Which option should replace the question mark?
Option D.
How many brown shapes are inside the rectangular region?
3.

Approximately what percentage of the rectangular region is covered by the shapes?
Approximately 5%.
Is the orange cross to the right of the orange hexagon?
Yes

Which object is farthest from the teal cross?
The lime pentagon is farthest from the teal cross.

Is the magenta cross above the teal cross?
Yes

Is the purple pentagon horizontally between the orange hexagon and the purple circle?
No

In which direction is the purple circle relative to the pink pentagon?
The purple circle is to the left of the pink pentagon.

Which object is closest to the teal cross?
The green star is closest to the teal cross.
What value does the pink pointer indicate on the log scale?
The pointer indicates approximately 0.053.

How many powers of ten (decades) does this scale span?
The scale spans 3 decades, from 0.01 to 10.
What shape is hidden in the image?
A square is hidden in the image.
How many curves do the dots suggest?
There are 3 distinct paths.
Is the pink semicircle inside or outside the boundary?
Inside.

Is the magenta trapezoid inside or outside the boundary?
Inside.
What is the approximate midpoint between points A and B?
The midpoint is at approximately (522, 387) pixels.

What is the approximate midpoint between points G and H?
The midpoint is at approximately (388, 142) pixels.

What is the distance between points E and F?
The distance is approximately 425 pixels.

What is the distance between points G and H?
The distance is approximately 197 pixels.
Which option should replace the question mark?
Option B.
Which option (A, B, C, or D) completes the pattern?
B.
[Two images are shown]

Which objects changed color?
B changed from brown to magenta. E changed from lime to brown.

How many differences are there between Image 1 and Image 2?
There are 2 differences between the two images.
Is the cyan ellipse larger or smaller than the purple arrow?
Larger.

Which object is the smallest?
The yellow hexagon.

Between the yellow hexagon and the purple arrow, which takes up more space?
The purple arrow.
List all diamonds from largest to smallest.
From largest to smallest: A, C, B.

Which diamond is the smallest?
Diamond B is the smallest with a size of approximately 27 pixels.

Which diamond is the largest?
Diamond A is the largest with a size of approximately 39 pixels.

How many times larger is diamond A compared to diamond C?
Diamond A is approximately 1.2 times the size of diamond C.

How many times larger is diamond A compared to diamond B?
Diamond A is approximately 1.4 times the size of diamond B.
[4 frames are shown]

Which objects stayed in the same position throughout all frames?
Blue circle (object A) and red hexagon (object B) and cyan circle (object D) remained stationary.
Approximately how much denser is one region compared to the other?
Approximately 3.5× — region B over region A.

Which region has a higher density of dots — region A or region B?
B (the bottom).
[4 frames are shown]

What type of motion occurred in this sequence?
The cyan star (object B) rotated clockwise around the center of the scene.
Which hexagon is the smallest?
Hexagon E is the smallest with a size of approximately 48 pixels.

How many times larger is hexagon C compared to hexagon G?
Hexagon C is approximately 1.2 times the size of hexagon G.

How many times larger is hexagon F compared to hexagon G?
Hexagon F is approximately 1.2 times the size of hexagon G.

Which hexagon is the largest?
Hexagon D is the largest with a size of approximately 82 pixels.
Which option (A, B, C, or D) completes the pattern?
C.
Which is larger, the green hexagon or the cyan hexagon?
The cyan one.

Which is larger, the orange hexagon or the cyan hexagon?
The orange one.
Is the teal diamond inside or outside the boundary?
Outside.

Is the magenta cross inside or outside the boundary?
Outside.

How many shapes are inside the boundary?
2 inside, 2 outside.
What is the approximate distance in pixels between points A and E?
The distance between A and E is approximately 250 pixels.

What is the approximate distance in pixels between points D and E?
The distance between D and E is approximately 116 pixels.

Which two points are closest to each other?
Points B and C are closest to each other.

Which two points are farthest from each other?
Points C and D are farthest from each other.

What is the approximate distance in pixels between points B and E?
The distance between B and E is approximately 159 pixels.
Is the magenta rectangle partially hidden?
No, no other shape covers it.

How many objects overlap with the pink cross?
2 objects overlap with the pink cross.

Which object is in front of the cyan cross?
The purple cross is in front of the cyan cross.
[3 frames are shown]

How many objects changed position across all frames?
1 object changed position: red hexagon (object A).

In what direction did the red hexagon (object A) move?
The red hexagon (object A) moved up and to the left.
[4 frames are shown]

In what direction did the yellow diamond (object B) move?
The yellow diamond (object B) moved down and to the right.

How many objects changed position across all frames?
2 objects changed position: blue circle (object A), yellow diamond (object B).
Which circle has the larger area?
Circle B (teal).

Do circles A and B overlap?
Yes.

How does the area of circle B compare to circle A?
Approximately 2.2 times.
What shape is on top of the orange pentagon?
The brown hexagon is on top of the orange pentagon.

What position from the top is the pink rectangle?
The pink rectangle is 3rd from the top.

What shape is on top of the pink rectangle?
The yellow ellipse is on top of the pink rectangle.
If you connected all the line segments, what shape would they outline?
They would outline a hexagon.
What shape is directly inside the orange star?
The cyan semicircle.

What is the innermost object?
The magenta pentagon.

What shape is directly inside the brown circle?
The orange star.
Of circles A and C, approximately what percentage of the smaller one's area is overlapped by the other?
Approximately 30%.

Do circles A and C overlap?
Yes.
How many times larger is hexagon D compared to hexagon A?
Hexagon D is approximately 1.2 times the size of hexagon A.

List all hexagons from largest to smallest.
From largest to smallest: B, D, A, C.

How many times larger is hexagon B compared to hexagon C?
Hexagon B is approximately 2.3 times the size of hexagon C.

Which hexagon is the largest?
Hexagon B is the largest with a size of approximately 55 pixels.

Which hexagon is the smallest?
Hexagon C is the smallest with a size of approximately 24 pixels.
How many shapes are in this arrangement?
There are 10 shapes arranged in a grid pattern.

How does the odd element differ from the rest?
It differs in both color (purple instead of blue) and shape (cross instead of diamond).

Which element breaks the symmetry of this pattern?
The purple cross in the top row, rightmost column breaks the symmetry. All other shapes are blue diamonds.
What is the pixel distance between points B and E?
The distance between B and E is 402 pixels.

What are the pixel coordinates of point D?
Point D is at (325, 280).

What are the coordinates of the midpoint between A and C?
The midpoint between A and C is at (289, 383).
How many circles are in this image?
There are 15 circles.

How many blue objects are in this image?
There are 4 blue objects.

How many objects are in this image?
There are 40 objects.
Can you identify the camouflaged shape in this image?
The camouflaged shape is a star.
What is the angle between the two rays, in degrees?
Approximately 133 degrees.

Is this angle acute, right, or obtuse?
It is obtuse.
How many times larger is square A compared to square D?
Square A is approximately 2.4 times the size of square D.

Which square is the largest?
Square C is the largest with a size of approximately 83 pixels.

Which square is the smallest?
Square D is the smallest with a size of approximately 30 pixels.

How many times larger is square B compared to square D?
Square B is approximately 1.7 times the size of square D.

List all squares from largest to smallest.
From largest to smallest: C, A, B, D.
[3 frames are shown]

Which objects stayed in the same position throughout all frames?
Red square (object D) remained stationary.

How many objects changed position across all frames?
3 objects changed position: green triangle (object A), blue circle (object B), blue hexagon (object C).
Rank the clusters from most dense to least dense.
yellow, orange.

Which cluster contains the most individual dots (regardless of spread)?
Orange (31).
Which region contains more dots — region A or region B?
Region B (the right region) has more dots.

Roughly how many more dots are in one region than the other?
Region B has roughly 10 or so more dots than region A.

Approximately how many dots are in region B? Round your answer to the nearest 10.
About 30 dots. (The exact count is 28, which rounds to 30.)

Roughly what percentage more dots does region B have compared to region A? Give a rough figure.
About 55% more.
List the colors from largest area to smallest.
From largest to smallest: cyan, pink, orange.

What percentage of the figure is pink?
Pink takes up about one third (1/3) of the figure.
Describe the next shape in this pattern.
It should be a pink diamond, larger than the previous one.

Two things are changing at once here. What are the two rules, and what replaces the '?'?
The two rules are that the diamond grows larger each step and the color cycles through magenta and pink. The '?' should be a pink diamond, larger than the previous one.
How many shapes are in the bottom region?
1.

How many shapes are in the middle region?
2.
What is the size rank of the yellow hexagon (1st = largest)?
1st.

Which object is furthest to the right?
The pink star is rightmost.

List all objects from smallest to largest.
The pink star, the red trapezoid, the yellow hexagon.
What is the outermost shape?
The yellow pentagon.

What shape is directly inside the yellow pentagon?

— Problem description —
All lines from the one containing "Which object is furthest to the right?" through the end of the records, both ends included, are to be quoted exactly; please add nothing else.

— Problem solution —
Which object is furthest to the right?
The pink star is rightmost.

List all objects from smallest to largest.
The pink star, the red trapezoid, the yellow hexagon.
What is the outermost shape?
The yellow pentagon.

What shape is directly inside the yellow pentagon?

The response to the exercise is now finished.